Directions:
Give the data below again exactly as written, without its pictures.

Records provided:

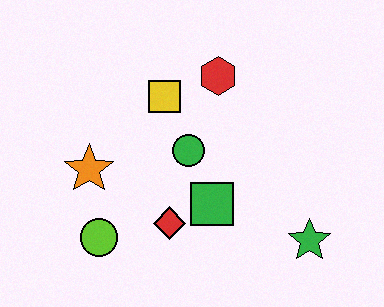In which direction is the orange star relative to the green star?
The orange star is to the left of the green star.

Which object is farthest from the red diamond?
The red hexagon is farthest from the red diamond.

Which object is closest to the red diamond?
The green square is closest to the red diamond.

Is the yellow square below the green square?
No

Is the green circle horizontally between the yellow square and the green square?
Yes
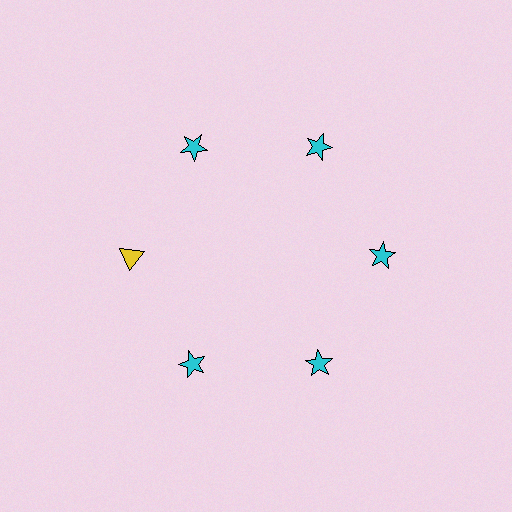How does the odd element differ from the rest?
It differs in both color (yellow instead of cyan) and shape (triangle instead of star).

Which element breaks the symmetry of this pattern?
The yellow triangle at roughly the 9 o'clock position breaks the symmetry. All other shapes are cyan stars.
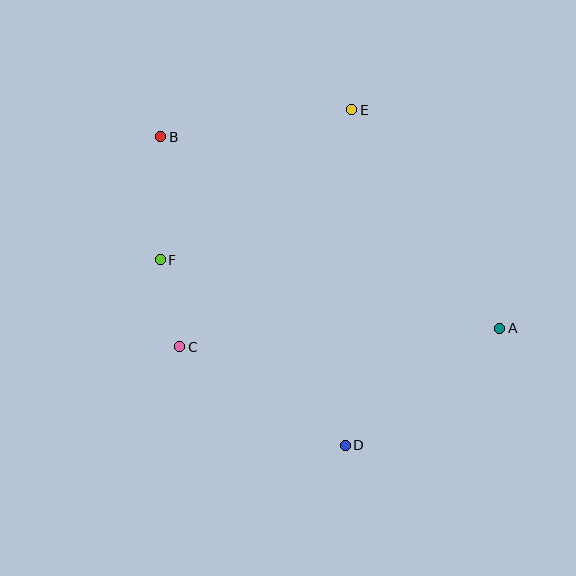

Written solution:
In which direction is the orange star relative to the green star?
The orange star is to the left of the green star.

Which object is farthest from the red diamond?
The red hexagon is farthest from the red diamond.

Which object is closest to the red diamond?
The green square is closest to the red diamond.

Is the yellow square below the green square?
No

Is the green circle horizontally between the yellow square and the green square?
Yes
How does the odd element differ from the rest?
It differs in both color (yellow instead of cyan) and shape (triangle instead of star).

Which element breaks the symmetry of this pattern?
The yellow triangle at roughly the 9 o'clock position breaks the symmetry. All other shapes are cyan stars.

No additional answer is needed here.